-- Start Material provided --

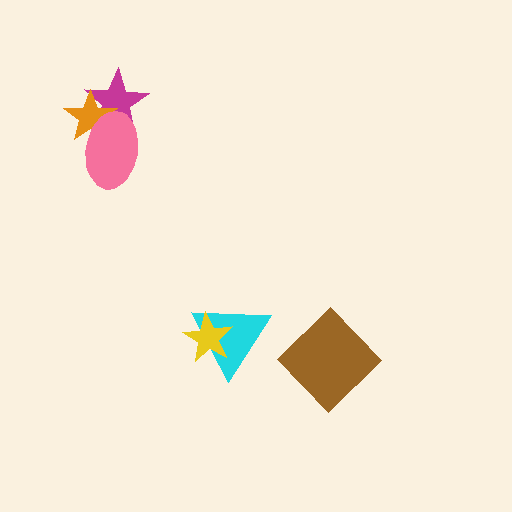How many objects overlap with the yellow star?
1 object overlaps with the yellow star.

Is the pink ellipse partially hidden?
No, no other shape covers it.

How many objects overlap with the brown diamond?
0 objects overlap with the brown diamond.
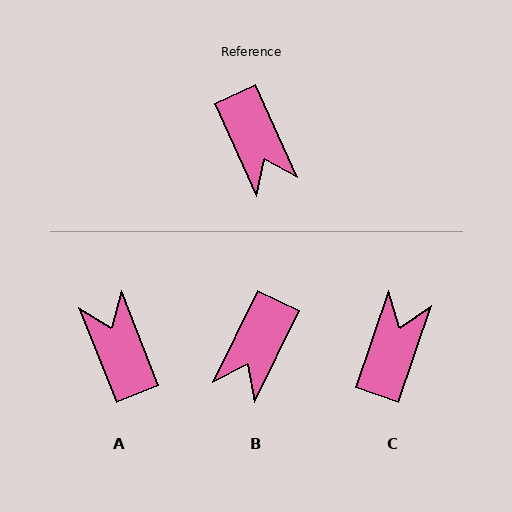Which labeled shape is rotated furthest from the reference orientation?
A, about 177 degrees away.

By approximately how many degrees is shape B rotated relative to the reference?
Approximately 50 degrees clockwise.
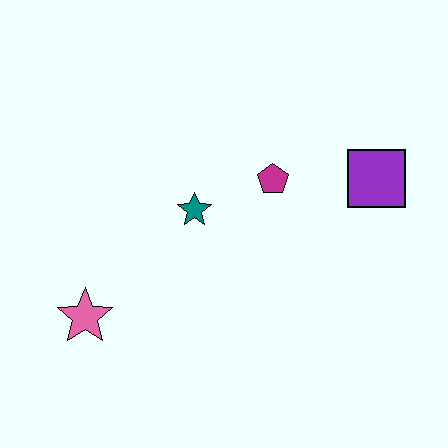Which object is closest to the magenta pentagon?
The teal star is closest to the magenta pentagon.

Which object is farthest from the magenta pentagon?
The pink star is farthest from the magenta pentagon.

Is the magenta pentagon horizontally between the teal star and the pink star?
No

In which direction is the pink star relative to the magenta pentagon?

-- End Material provided --

● **Task directions**:
Reproduce every record above exactly, but leave out the pictures.

● **The answer**:
How many objects overlap with the yellow star?
1 object overlaps with the yellow star.

Is the pink ellipse partially hidden?
No, no other shape covers it.

How many objects overlap with the brown diamond?
0 objects overlap with the brown diamond.
Which labeled shape is rotated furthest from the reference orientation?
A, about 177 degrees away.

By approximately how many degrees is shape B rotated relative to the reference?
Approximately 50 degrees clockwise.
Which object is closest to the magenta pentagon?
The teal star is closest to the magenta pentagon.

Which object is farthest from the magenta pentagon?
The pink star is farthest from the magenta pentagon.

Is the magenta pentagon horizontally between the teal star and the pink star?
No

In which direction is the pink star relative to the magenta pentagon?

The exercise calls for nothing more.